_WORK REQUIRED_.
Leave out the pictures and copy everything else below exactly.

____________

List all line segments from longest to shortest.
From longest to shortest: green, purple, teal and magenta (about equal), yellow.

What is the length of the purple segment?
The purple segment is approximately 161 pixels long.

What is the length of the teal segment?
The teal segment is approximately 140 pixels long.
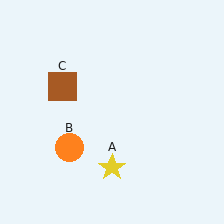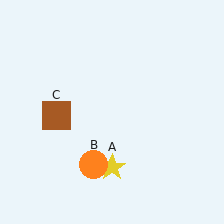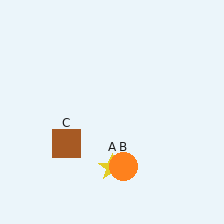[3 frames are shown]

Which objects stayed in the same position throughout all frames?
Yellow star (object A) remained stationary.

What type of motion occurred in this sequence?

____________

_SOLUTION TO THIS TASK_.
List all line segments from longest to shortest.
From longest to shortest: green, purple, teal and magenta (about equal), yellow.

What is the length of the purple segment?
The purple segment is approximately 161 pixels long.

What is the length of the teal segment?
The teal segment is approximately 140 pixels long.
[3 frames are shown]

Which objects stayed in the same position throughout all frames?
Yellow star (object A) remained stationary.

What type of motion occurred in this sequence?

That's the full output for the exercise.